#### [Problem]
Please output the listing exactly as it stands, but omit any images.
======
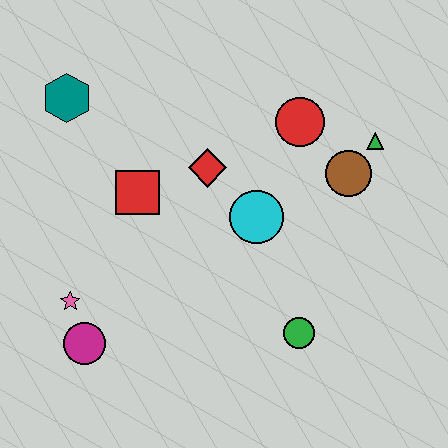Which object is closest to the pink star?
The magenta circle is closest to the pink star.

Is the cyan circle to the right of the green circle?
No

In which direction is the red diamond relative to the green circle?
The red diamond is above the green circle.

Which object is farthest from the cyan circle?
The teal hexagon is farthest from the cyan circle.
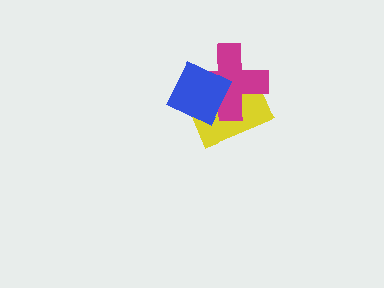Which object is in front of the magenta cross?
The blue diamond is in front of the magenta cross.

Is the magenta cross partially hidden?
Yes, it is partially covered by another shape.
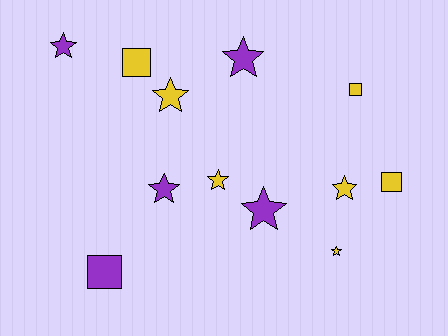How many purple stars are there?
There are 4 purple stars.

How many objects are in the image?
There are 12 objects.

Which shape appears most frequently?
Star, with 8 objects.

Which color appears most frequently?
Yellow, with 7 objects.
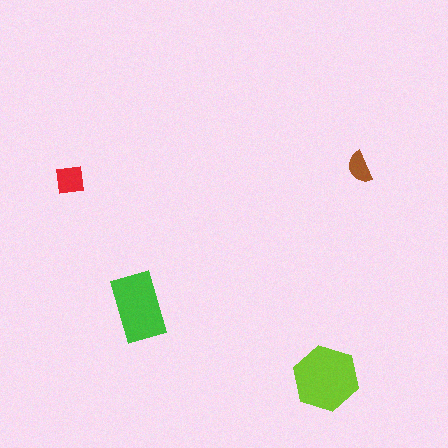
======
#### [Answer box]
Which object is closest to the pink star?
The magenta circle is closest to the pink star.

Is the cyan circle to the right of the green circle?
No

In which direction is the red diamond relative to the green circle?
The red diamond is above the green circle.

Which object is farthest from the cyan circle?
The teal hexagon is farthest from the cyan circle.
Which object is in front of the magenta cross?
The blue diamond is in front of the magenta cross.

Is the magenta cross partially hidden?
Yes, it is partially covered by another shape.
How many purple stars are there?
There are 4 purple stars.

How many objects are in the image?
There are 12 objects.

Which shape appears most frequently?
Star, with 8 objects.

Which color appears most frequently?
Yellow, with 7 objects.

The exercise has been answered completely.